## WHAT IS EXPECTED
Without the pictures, set down every line of the data exactly.

......

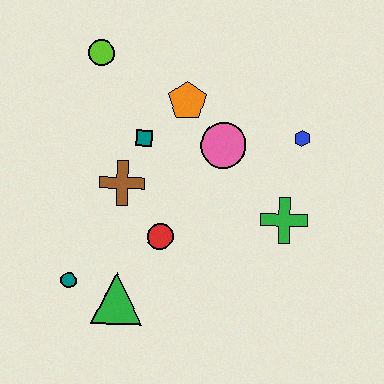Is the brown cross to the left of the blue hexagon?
Yes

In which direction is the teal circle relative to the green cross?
The teal circle is to the left of the green cross.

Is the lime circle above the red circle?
Yes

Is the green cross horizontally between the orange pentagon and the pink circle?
No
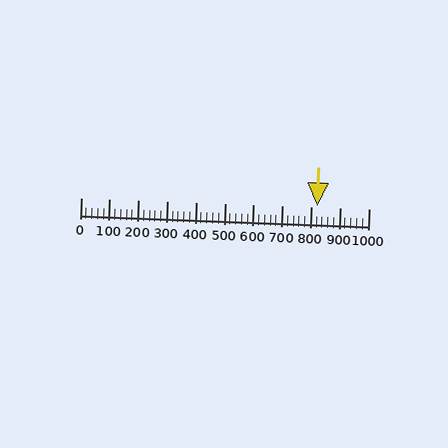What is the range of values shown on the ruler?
The ruler shows values from 0 to 1000.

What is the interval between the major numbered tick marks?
The major tick marks are spaced 100 units apart.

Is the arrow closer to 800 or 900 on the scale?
The arrow is closer to 800.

......

## CORRECT RESPONSE
Is the brown cross to the left of the blue hexagon?
Yes

In which direction is the teal circle relative to the green cross?
The teal circle is to the left of the green cross.

Is the lime circle above the red circle?
Yes

Is the green cross horizontally between the orange pentagon and the pink circle?
No
What is the range of values shown on the ruler?
The ruler shows values from 0 to 1000.

What is the interval between the major numbered tick marks?
The major tick marks are spaced 100 units apart.

Is the arrow closer to 800 or 900 on the scale?
The arrow is closer to 800.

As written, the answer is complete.